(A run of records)
● ● ● ● ● ● ●

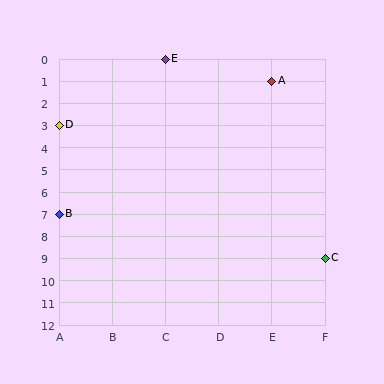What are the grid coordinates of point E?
Point E is at grid coordinates (C, 0).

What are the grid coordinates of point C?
Point C is at grid coordinates (F, 9).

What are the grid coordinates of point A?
Point A is at grid coordinates (E, 1).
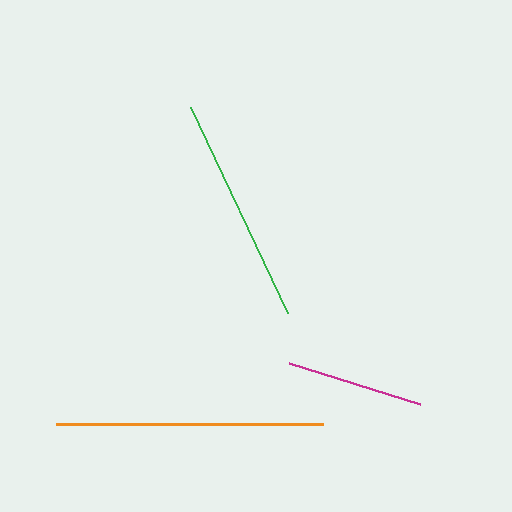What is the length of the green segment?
The green segment is approximately 227 pixels long.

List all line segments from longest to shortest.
From longest to shortest: orange, green, magenta.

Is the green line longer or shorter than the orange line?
The orange line is longer than the green line.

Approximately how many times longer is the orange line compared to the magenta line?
The orange line is approximately 2.0 times the length of the magenta line.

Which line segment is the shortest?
The magenta line is the shortest at approximately 137 pixels.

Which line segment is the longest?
The orange line is the longest at approximately 267 pixels.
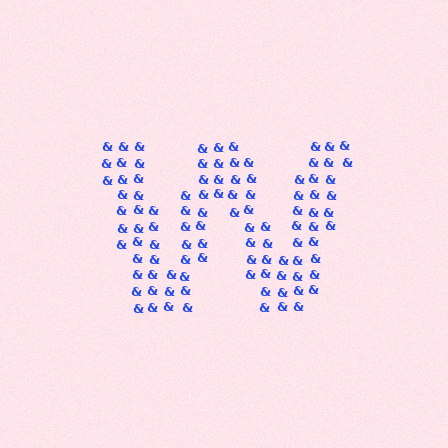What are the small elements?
The small elements are ampersands.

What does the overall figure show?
The overall figure shows the letter W.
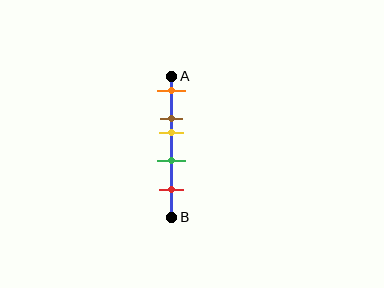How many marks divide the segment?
There are 5 marks dividing the segment.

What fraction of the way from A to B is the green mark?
The green mark is approximately 60% (0.6) of the way from A to B.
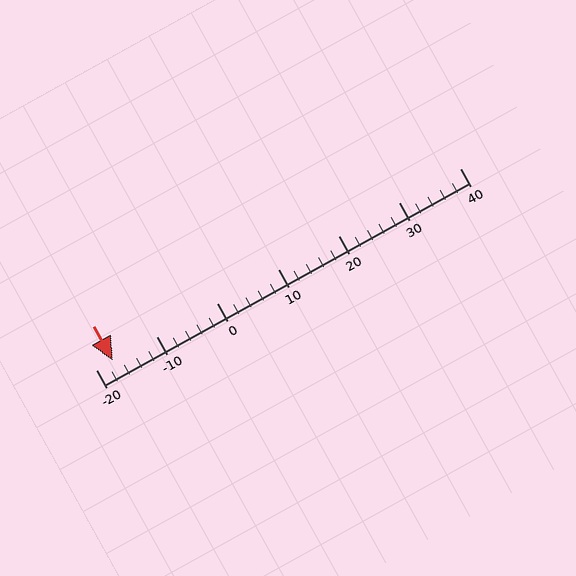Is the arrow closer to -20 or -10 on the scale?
The arrow is closer to -20.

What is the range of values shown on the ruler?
The ruler shows values from -20 to 40.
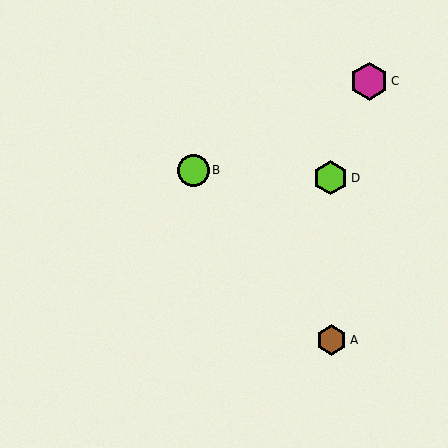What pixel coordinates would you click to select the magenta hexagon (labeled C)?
Click at (369, 81) to select the magenta hexagon C.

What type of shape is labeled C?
Shape C is a magenta hexagon.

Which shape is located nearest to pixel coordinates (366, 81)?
The magenta hexagon (labeled C) at (369, 81) is nearest to that location.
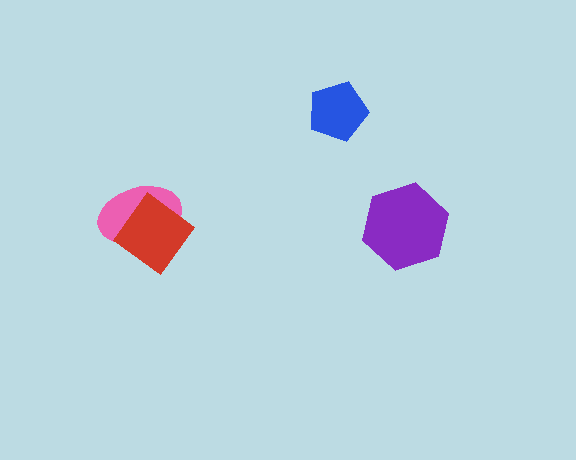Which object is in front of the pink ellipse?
The red diamond is in front of the pink ellipse.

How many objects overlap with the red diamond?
1 object overlaps with the red diamond.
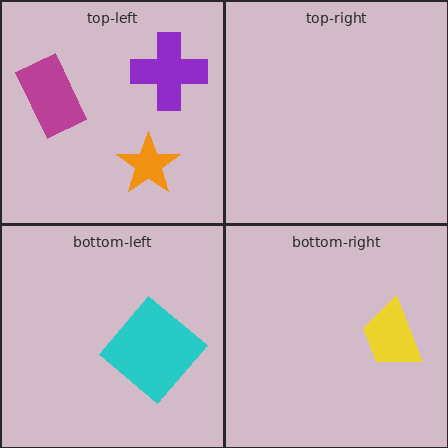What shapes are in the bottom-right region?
The yellow trapezoid.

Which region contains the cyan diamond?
The bottom-left region.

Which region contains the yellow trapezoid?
The bottom-right region.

● ● ● ● ● ● ●

- GIVEN REQUEST
Leave out every picture and copy the rest of the records exactly.

- THE OUTPUT
What are the grid coordinates of point E?
Point E is at grid coordinates (C, 0).

What are the grid coordinates of point C?
Point C is at grid coordinates (F, 9).

What are the grid coordinates of point A?
Point A is at grid coordinates (E, 1).
What is the length of the green segment?
The green segment is approximately 227 pixels long.

List all line segments from longest to shortest.
From longest to shortest: orange, green, magenta.

Is the green line longer or shorter than the orange line?
The orange line is longer than the green line.

Approximately how many times longer is the orange line compared to the magenta line?
The orange line is approximately 2.0 times the length of the magenta line.

Which line segment is the shortest?
The magenta line is the shortest at approximately 137 pixels.

Which line segment is the longest?
The orange line is the longest at approximately 267 pixels.
What are the small elements?
The small elements are ampersands.

What does the overall figure show?
The overall figure shows the letter W.
How many marks divide the segment?
There are 5 marks dividing the segment.

What fraction of the way from A to B is the green mark?
The green mark is approximately 60% (0.6) of the way from A to B.
Is the arrow closer to -20 or -10 on the scale?
The arrow is closer to -20.

What is the range of values shown on the ruler?
The ruler shows values from -20 to 40.
What pixel coordinates would you click to select the magenta hexagon (labeled C)?
Click at (369, 81) to select the magenta hexagon C.

What type of shape is labeled C?
Shape C is a magenta hexagon.

Which shape is located nearest to pixel coordinates (366, 81)?
The magenta hexagon (labeled C) at (369, 81) is nearest to that location.
Which object is in front of the pink ellipse?
The red diamond is in front of the pink ellipse.

How many objects overlap with the red diamond?
1 object overlaps with the red diamond.
What shapes are in the bottom-right region?
The yellow trapezoid.

Which region contains the cyan diamond?
The bottom-left region.

Which region contains the yellow trapezoid?
The bottom-right region.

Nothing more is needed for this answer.